>> Start SUPPLIED RECORDS

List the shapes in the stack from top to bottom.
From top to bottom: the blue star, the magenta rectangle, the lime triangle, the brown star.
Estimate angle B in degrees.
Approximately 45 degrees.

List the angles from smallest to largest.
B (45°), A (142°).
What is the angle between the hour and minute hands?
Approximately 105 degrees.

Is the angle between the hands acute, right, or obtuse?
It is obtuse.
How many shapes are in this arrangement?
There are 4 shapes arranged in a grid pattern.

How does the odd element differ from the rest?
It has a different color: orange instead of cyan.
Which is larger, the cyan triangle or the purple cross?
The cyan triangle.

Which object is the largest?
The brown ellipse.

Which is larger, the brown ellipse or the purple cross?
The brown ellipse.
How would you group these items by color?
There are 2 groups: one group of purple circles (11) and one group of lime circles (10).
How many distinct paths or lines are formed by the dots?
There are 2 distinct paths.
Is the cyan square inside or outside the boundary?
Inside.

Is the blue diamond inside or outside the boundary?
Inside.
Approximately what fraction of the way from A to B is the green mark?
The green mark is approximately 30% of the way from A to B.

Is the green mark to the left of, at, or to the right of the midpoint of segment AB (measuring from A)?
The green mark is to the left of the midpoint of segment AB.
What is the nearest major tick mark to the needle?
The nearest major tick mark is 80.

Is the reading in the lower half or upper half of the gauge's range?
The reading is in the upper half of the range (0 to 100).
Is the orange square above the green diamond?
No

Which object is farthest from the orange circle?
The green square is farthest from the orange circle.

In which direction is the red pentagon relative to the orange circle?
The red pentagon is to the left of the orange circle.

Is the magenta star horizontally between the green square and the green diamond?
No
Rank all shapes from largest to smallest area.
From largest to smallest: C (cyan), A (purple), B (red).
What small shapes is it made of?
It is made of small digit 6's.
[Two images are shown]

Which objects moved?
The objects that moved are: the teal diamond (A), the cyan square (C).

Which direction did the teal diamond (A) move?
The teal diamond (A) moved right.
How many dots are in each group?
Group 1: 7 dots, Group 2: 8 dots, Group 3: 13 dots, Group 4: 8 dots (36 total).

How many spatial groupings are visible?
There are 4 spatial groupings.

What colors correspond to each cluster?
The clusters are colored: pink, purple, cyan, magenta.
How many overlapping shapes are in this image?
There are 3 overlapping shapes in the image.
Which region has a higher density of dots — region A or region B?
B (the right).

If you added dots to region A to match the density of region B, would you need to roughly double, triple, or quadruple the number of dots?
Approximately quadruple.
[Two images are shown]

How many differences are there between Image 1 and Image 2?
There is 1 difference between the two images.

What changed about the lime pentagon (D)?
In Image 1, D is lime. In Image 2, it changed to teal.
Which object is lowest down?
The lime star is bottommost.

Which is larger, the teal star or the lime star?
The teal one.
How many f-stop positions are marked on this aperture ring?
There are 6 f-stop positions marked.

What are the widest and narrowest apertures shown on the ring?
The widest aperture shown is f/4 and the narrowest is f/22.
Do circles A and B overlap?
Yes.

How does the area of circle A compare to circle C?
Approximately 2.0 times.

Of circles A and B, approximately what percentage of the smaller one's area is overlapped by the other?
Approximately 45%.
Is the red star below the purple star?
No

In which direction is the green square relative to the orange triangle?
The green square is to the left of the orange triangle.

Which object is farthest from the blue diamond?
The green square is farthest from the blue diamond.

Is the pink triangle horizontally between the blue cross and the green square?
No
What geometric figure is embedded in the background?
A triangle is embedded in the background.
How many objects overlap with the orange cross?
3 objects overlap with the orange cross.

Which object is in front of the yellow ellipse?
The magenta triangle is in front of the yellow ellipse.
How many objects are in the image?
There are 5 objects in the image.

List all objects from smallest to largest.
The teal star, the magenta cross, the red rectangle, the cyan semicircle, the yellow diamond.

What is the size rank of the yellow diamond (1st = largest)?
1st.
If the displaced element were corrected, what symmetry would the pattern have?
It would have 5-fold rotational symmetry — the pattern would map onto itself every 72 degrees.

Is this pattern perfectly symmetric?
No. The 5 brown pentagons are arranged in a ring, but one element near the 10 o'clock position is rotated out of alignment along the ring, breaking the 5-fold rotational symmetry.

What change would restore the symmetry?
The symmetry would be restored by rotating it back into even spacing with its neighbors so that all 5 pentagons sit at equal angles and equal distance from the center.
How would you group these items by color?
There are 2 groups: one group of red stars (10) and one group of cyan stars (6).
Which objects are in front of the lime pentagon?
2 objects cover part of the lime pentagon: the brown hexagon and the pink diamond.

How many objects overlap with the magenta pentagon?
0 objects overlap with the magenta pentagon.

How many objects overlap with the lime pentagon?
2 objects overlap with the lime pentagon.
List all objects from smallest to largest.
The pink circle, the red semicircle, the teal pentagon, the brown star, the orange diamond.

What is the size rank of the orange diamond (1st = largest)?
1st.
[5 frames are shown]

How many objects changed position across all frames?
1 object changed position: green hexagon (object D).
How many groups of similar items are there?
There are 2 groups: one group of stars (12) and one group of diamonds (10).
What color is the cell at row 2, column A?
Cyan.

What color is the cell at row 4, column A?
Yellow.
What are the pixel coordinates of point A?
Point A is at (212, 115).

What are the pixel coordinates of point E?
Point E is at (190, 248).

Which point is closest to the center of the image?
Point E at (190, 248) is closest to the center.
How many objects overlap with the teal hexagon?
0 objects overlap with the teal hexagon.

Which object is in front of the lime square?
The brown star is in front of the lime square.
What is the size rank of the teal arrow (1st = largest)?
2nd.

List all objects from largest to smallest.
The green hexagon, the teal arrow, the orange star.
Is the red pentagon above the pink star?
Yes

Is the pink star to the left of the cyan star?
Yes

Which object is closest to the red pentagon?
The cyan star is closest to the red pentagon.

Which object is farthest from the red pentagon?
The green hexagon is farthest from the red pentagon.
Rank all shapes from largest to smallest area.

>> End SUPPLIED RECORDS

SHORT EXERCISE
Print every entry exactly as it appears.

REPLY TO THE EXERCISE
List the shapes in the stack from top to bottom.
From top to bottom: the blue star, the magenta rectangle, the lime triangle, the brown star.
Estimate angle B in degrees.
Approximately 45 degrees.

List the angles from smallest to largest.
B (45°), A (142°).
What is the angle between the hour and minute hands?
Approximately 105 degrees.

Is the angle between the hands acute, right, or obtuse?
It is obtuse.
How many shapes are in this arrangement?
There are 4 shapes arranged in a grid pattern.

How does the odd element differ from the rest?
It has a different color: orange instead of cyan.
Which is larger, the cyan triangle or the purple cross?
The cyan triangle.

Which object is the largest?
The brown ellipse.

Which is larger, the brown ellipse or the purple cross?
The brown ellipse.
How would you group these items by color?
There are 2 groups: one group of purple circles (11) and one group of lime circles (10).
How many distinct paths or lines are formed by the dots?
There are 2 distinct paths.
Is the cyan square inside or outside the boundary?
Inside.

Is the blue diamond inside or outside the boundary?
Inside.
Approximately what fraction of the way from A to B is the green mark?
The green mark is approximately 30% of the way from A to B.

Is the green mark to the left of, at, or to the right of the midpoint of segment AB (measuring from A)?
The green mark is to the left of the midpoint of segment AB.
What is the nearest major tick mark to the needle?
The nearest major tick mark is 80.

Is the reading in the lower half or upper half of the gauge's range?
The reading is in the upper half of the range (0 to 100).
Is the orange square above the green diamond?
No

Which object is farthest from the orange circle?
The green square is farthest from the orange circle.

In which direction is the red pentagon relative to the orange circle?
The red pentagon is to the left of the orange circle.

Is the magenta star horizontally between the green square and the green diamond?
No
Rank all shapes from largest to smallest area.
From largest to smallest: C (cyan), A (purple), B (red).
What small shapes is it made of?
It is made of small digit 6's.
[Two images are shown]

Which objects moved?
The objects that moved are: the teal diamond (A), the cyan square (C).

Which direction did the teal diamond (A) move?
The teal diamond (A) moved right.
How many dots are in each group?
Group 1: 7 dots, Group 2: 8 dots, Group 3: 13 dots, Group 4: 8 dots (36 total).

How many spatial groupings are visible?
There are 4 spatial groupings.

What colors correspond to each cluster?
The clusters are colored: pink, purple, cyan, magenta.
How many overlapping shapes are in this image?
There are 3 overlapping shapes in the image.
Which region has a higher density of dots — region A or region B?
B (the right).

If you added dots to region A to match the density of region B, would you need to roughly double, triple, or quadruple the number of dots?
Approximately quadruple.
[Two images are shown]

How many differences are there between Image 1 and Image 2?
There is 1 difference between the two images.

What changed about the lime pentagon (D)?
In Image 1, D is lime. In Image 2, it changed to teal.
Which object is lowest down?
The lime star is bottommost.

Which is larger, the teal star or the lime star?
The teal one.
How many f-stop positions are marked on this aperture ring?
There are 6 f-stop positions marked.

What are the widest and narrowest apertures shown on the ring?
The widest aperture shown is f/4 and the narrowest is f/22.
Do circles A and B overlap?
Yes.

How does the area of circle A compare to circle C?
Approximately 2.0 times.

Of circles A and B, approximately what percentage of the smaller one's area is overlapped by the other?
Approximately 45%.
Is the red star below the purple star?
No

In which direction is the green square relative to the orange triangle?
The green square is to the left of the orange triangle.

Which object is farthest from the blue diamond?
The green square is farthest from the blue diamond.

Is the pink triangle horizontally between the blue cross and the green square?
No
What geometric figure is embedded in the background?
A triangle is embedded in the background.
How many objects overlap with the orange cross?
3 objects overlap with the orange cross.

Which object is in front of the yellow ellipse?
The magenta triangle is in front of the yellow ellipse.
How many objects are in the image?
There are 5 objects in the image.

List all objects from smallest to largest.
The teal star, the magenta cross, the red rectangle, the cyan semicircle, the yellow diamond.

What is the size rank of the yellow diamond (1st = largest)?
1st.
If the displaced element were corrected, what symmetry would the pattern have?
It would have 5-fold rotational symmetry — the pattern would map onto itself every 72 degrees.

Is this pattern perfectly symmetric?
No. The 5 brown pentagons are arranged in a ring, but one element near the 10 o'clock position is rotated out of alignment along the ring, breaking the 5-fold rotational symmetry.

What change would restore the symmetry?
The symmetry would be restored by rotating it back into even spacing with its neighbors so that all 5 pentagons sit at equal angles and equal distance from the center.
How would you group these items by color?
There are 2 groups: one group of red stars (10) and one group of cyan stars (6).
Which objects are in front of the lime pentagon?
2 objects cover part of the lime pentagon: the brown hexagon and the pink diamond.

How many objects overlap with the magenta pentagon?
0 objects overlap with the magenta pentagon.

How many objects overlap with the lime pentagon?
2 objects overlap with the lime pentagon.
List all objects from smallest to largest.
The pink circle, the red semicircle, the teal pentagon, the brown star, the orange diamond.

What is the size rank of the orange diamond (1st = largest)?
1st.
[5 frames are shown]

How many objects changed position across all frames?
1 object changed position: green hexagon (object D).
How many groups of similar items are there?
There are 2 groups: one group of stars (12) and one group of diamonds (10).
What color is the cell at row 2, column A?
Cyan.

What color is the cell at row 4, column A?
Yellow.
What are the pixel coordinates of point A?
Point A is at (212, 115).

What are the pixel coordinates of point E?
Point E is at (190, 248).

Which point is closest to the center of the image?
Point E at (190, 248) is closest to the center.
How many objects overlap with the teal hexagon?
0 objects overlap with the teal hexagon.

Which object is in front of the lime square?
The brown star is in front of the lime square.
What is the size rank of the teal arrow (1st = largest)?
2nd.

List all objects from largest to smallest.
The green hexagon, the teal arrow, the orange star.
Is the red pentagon above the pink star?
Yes

Is the pink star to the left of the cyan star?
Yes

Which object is closest to the red pentagon?
The cyan star is closest to the red pentagon.

Which object is farthest from the red pentagon?
The green hexagon is farthest from the red pentagon.
Rank all shapes from largest to smallest area.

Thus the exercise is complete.